[Dataset records]:

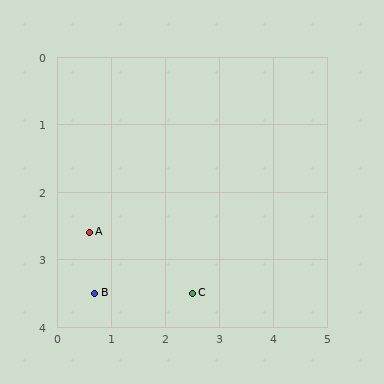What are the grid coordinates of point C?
Point C is at approximately (2.5, 3.5).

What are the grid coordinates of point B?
Point B is at approximately (0.7, 3.5).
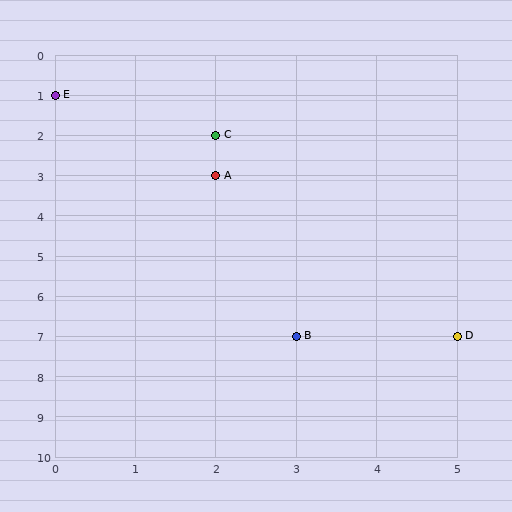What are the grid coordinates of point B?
Point B is at grid coordinates (3, 7).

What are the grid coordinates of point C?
Point C is at grid coordinates (2, 2).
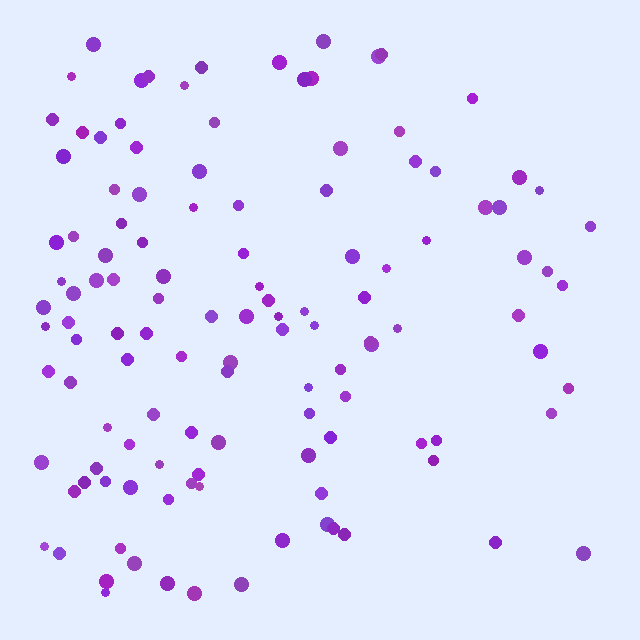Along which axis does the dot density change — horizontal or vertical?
Horizontal.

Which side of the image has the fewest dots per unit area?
The right.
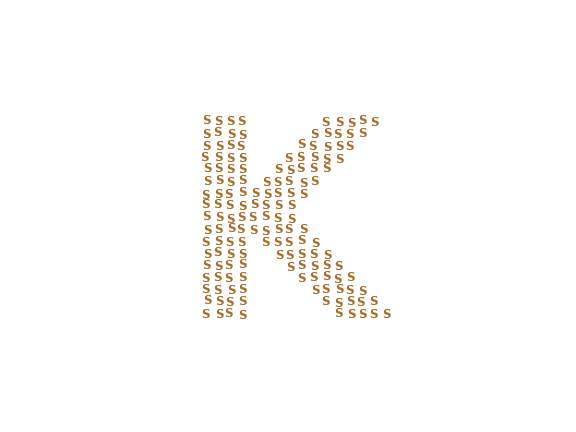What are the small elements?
The small elements are letter S's.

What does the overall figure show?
The overall figure shows the letter K.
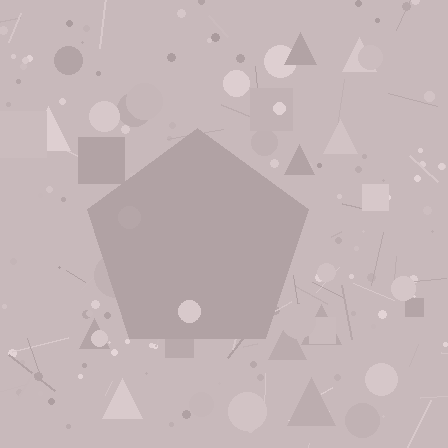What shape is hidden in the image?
A pentagon is hidden in the image.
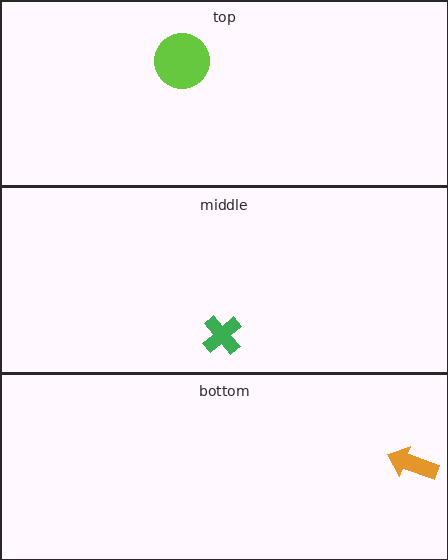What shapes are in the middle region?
The green cross.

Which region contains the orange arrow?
The bottom region.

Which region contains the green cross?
The middle region.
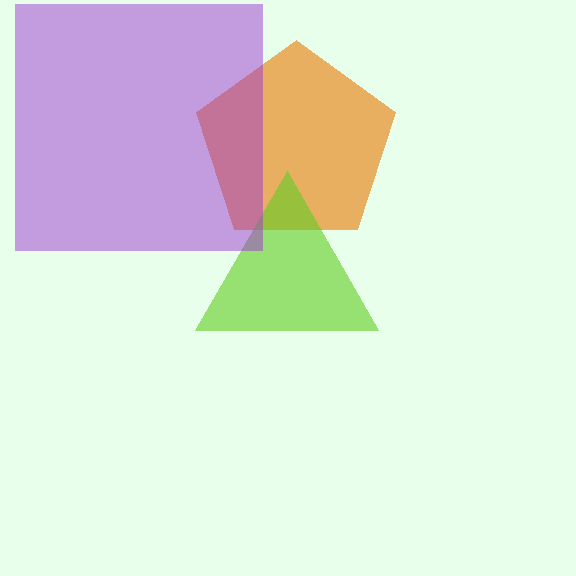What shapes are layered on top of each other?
The layered shapes are: an orange pentagon, a lime triangle, a purple square.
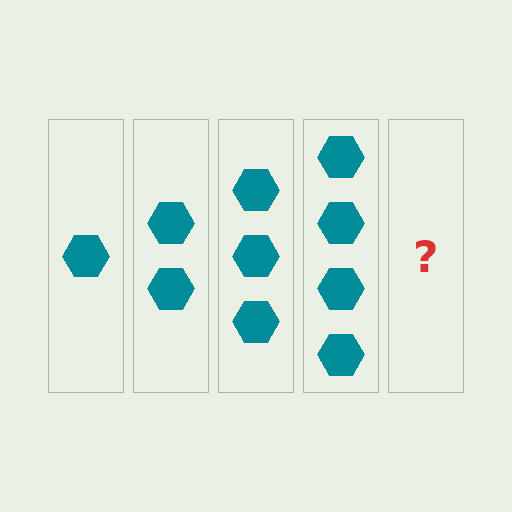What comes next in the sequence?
The next element should be 5 hexagons.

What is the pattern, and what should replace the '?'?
The pattern is that each step adds one more hexagon. The '?' should be 5 hexagons.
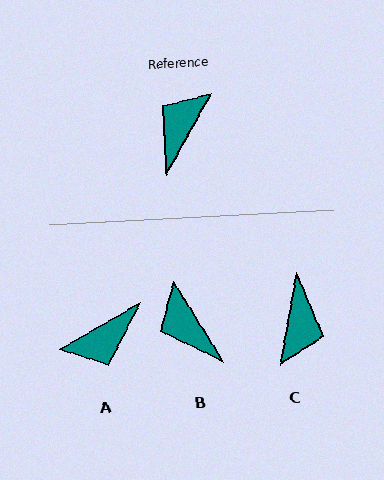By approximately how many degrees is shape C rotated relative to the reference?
Approximately 160 degrees clockwise.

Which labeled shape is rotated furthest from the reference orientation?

[Exercise objective]:
Skipping the pictures, transcribe each line above exactly as it appears.

[Written answer]:
What are the grid coordinates of point C?
Point C is at approximately (2.5, 3.5).

What are the grid coordinates of point B?
Point B is at approximately (0.7, 3.5).
What are the grid coordinates of point B?
Point B is at grid coordinates (3, 7).

What are the grid coordinates of point C?
Point C is at grid coordinates (2, 2).
Along which axis does the dot density change — horizontal or vertical?
Horizontal.

Which side of the image has the fewest dots per unit area?
The right.
What are the small elements?
The small elements are letter S's.

What does the overall figure show?
The overall figure shows the letter K.
What shape is hidden in the image?
A pentagon is hidden in the image.
What shapes are in the middle region?
The green cross.

Which region contains the orange arrow?
The bottom region.

Which region contains the green cross?
The middle region.
What shapes are layered on top of each other?
The layered shapes are: an orange pentagon, a lime triangle, a purple square.
What comes next in the sequence?
The next element should be 5 hexagons.

What is the pattern, and what should replace the '?'?
The pattern is that each step adds one more hexagon. The '?' should be 5 hexagons.
By approximately how many degrees is shape C rotated relative to the reference?
Approximately 160 degrees clockwise.

Which labeled shape is rotated furthest from the reference orientation?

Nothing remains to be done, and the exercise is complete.